- _Work required_
Return every record below exactly as written, but leave out the pictures.

- _Records provided_
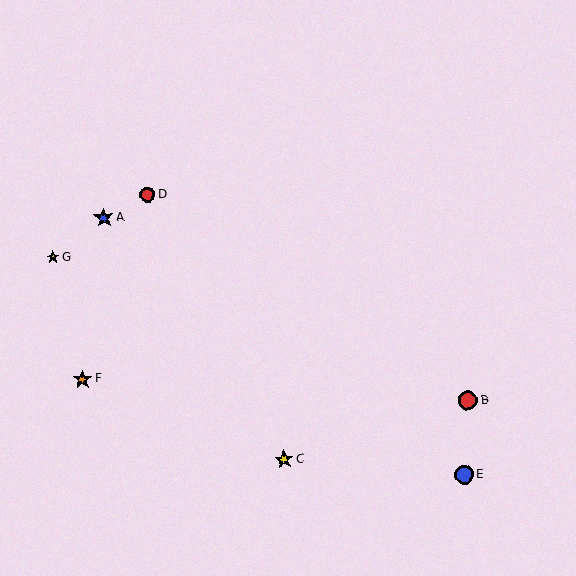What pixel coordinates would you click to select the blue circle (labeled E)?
Click at (464, 474) to select the blue circle E.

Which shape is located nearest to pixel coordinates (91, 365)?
The orange star (labeled F) at (82, 380) is nearest to that location.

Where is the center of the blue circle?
The center of the blue circle is at (464, 474).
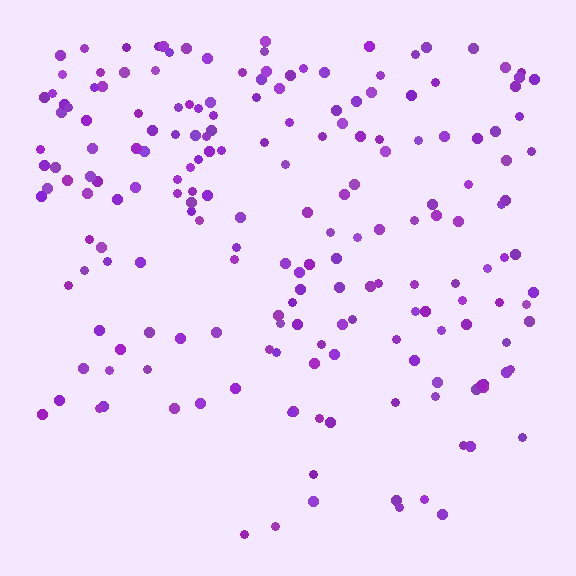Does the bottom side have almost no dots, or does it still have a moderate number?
Still a moderate number, just noticeably fewer than the top.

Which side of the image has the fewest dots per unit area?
The bottom.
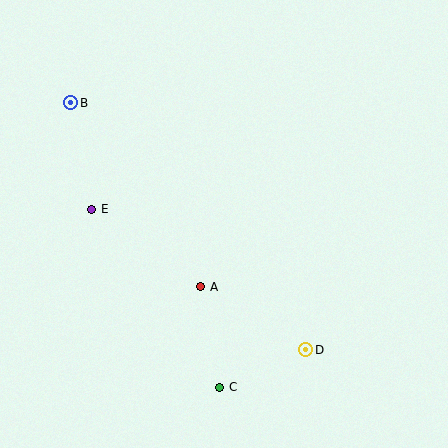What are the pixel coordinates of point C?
Point C is at (220, 387).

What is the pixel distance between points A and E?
The distance between A and E is 133 pixels.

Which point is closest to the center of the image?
Point A at (201, 287) is closest to the center.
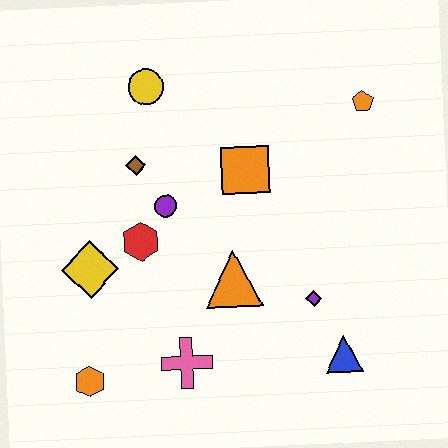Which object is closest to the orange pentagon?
The orange square is closest to the orange pentagon.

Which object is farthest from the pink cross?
The orange pentagon is farthest from the pink cross.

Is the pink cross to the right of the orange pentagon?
No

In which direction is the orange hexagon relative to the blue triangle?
The orange hexagon is to the left of the blue triangle.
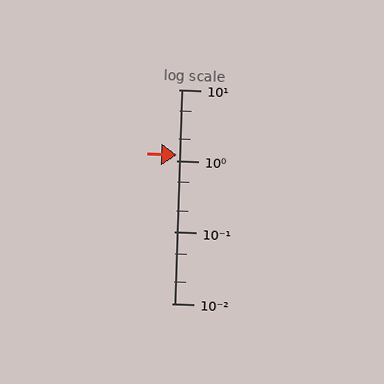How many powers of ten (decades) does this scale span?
The scale spans 3 decades, from 0.01 to 10.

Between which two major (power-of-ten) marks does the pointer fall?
The pointer is between 1 and 10.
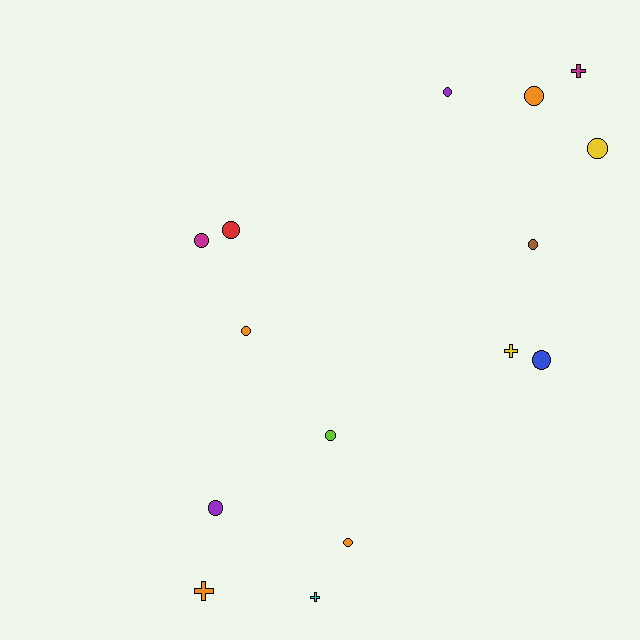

- _Written reply_
What pixel coordinates would you click to select the blue circle (labeled E)?
Click at (464, 474) to select the blue circle E.

Which shape is located nearest to pixel coordinates (91, 365)?
The orange star (labeled F) at (82, 380) is nearest to that location.

Where is the center of the blue circle?
The center of the blue circle is at (464, 474).
Does the bottom side have almost no dots, or does it still have a moderate number?
Still a moderate number, just noticeably fewer than the top.

Which side of the image has the fewest dots per unit area?
The bottom.
What are the pixel coordinates of point C?
Point C is at (220, 387).

What is the pixel distance between points A and E?
The distance between A and E is 133 pixels.

Which point is closest to the center of the image?
Point A at (201, 287) is closest to the center.
Which object is closest to the orange pentagon?
The orange square is closest to the orange pentagon.

Which object is farthest from the pink cross?
The orange pentagon is farthest from the pink cross.

Is the pink cross to the right of the orange pentagon?
No

In which direction is the orange hexagon relative to the blue triangle?
The orange hexagon is to the left of the blue triangle.
How many powers of ten (decades) does this scale span?
The scale spans 3 decades, from 0.01 to 10.

Between which two major (power-of-ten) marks does the pointer fall?
The pointer is between 1 and 10.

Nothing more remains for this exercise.